▶ THE INPUT:
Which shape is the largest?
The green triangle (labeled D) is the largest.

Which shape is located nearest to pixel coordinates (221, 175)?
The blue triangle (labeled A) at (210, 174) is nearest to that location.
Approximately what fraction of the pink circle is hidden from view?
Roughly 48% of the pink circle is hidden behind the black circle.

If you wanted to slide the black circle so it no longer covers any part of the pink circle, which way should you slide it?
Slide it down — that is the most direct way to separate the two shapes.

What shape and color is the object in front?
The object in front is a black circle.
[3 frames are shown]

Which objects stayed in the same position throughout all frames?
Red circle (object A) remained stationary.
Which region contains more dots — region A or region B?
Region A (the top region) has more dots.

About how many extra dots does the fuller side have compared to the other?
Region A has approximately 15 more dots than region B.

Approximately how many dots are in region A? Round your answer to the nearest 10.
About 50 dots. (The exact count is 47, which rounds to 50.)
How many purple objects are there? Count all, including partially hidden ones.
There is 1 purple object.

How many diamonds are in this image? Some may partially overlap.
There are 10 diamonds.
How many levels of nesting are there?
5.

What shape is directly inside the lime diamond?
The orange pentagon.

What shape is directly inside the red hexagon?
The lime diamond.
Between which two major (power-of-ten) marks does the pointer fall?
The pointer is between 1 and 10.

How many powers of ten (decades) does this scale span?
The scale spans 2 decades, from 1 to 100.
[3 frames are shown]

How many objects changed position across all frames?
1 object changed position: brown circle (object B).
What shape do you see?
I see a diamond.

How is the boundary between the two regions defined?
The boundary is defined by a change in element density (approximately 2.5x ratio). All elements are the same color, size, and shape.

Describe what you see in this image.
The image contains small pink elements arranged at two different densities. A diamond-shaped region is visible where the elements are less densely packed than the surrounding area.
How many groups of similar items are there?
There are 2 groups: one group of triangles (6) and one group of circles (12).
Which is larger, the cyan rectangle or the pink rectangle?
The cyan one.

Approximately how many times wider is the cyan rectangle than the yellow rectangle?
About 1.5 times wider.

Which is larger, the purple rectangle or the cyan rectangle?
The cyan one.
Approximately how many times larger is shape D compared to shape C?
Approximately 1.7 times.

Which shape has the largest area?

▶ WORK REQUIRED: Set all of the records down again, exactly as they stand.

▶ WRITTEN ANSWER:
Which shape is the largest?
The green triangle (labeled D) is the largest.

Which shape is located nearest to pixel coordinates (221, 175)?
The blue triangle (labeled A) at (210, 174) is nearest to that location.
Approximately what fraction of the pink circle is hidden from view?
Roughly 48% of the pink circle is hidden behind the black circle.

If you wanted to slide the black circle so it no longer covers any part of the pink circle, which way should you slide it?
Slide it down — that is the most direct way to separate the two shapes.

What shape and color is the object in front?
The object in front is a black circle.
[3 frames are shown]

Which objects stayed in the same position throughout all frames?
Red circle (object A) remained stationary.
Which region contains more dots — region A or region B?
Region A (the top region) has more dots.

About how many extra dots does the fuller side have compared to the other?
Region A has approximately 15 more dots than region B.

Approximately how many dots are in region A? Round your answer to the nearest 10.
About 50 dots. (The exact count is 47, which rounds to 50.)
How many purple objects are there? Count all, including partially hidden ones.
There is 1 purple object.

How many diamonds are in this image? Some may partially overlap.
There are 10 diamonds.
How many levels of nesting are there?
5.

What shape is directly inside the lime diamond?
The orange pentagon.

What shape is directly inside the red hexagon?
The lime diamond.
Between which two major (power-of-ten) marks does the pointer fall?
The pointer is between 1 and 10.

How many powers of ten (decades) does this scale span?
The scale spans 2 decades, from 1 to 100.
[3 frames are shown]

How many objects changed position across all frames?
1 object changed position: brown circle (object B).
What shape do you see?
I see a diamond.

How is the boundary between the two regions defined?
The boundary is defined by a change in element density (approximately 2.5x ratio). All elements are the same color, size, and shape.

Describe what you see in this image.
The image contains small pink elements arranged at two different densities. A diamond-shaped region is visible where the elements are less densely packed than the surrounding area.
How many groups of similar items are there?
There are 2 groups: one group of triangles (6) and one group of circles (12).
Which is larger, the cyan rectangle or the pink rectangle?
The cyan one.

Approximately how many times wider is the cyan rectangle than the yellow rectangle?
About 1.5 times wider.

Which is larger, the purple rectangle or the cyan rectangle?
The cyan one.
Approximately how many times larger is shape D compared to shape C?
Approximately 1.7 times.

Which shape has the largest area?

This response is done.